▶ [GOAL OF THE EXERCISE]
Starting at the line that contains "Are the two" and stopping after the line that contains "What is the angle between the directions", copy the lines exactly. Pictures are left out.

▶ [RECORDS FOR THE EXERCISE]
** Start **

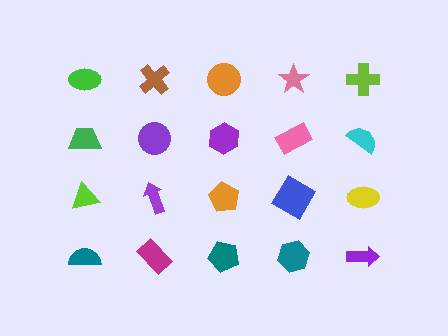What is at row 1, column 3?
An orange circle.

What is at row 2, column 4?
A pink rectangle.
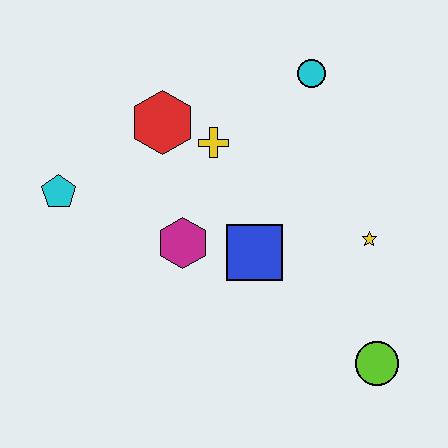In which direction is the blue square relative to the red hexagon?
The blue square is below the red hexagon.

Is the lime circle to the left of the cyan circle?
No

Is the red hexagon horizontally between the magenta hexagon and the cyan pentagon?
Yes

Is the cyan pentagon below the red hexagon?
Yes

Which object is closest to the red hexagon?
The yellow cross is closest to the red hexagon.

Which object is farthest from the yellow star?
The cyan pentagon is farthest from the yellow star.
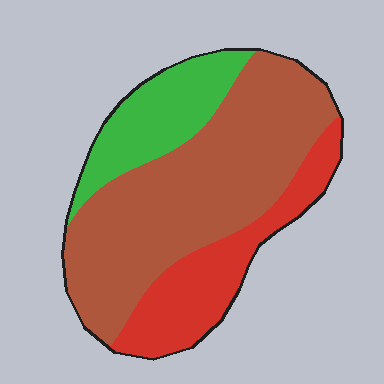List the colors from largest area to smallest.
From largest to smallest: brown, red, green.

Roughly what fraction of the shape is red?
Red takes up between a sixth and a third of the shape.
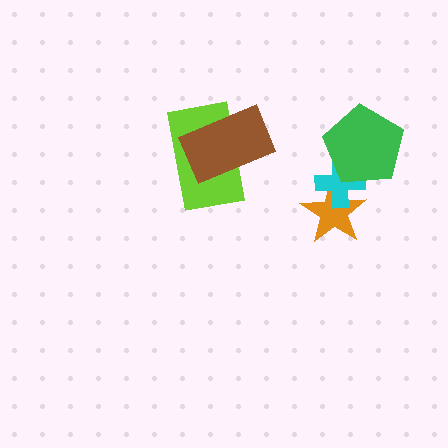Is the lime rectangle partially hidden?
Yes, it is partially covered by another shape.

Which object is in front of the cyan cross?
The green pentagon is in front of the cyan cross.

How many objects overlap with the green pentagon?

** End **
** Start **

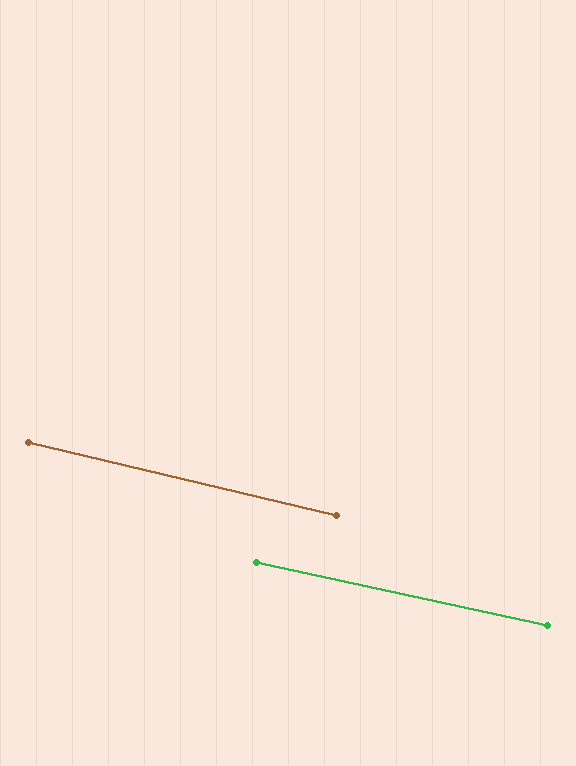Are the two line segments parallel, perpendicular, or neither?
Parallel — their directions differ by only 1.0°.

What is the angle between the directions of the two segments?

** End **
** Start **

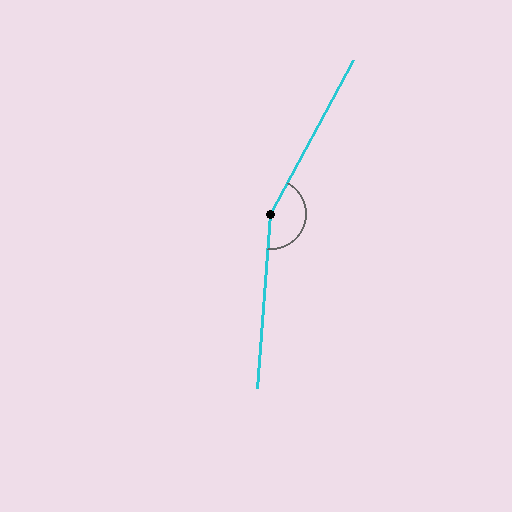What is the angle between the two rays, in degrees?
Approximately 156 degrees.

** End **

▶ [EXERCISE RESULT]
Are the two line segments parallel, perpendicular, or neither?
Parallel — their directions differ by only 1.0°.

What is the angle between the directions of the two segments?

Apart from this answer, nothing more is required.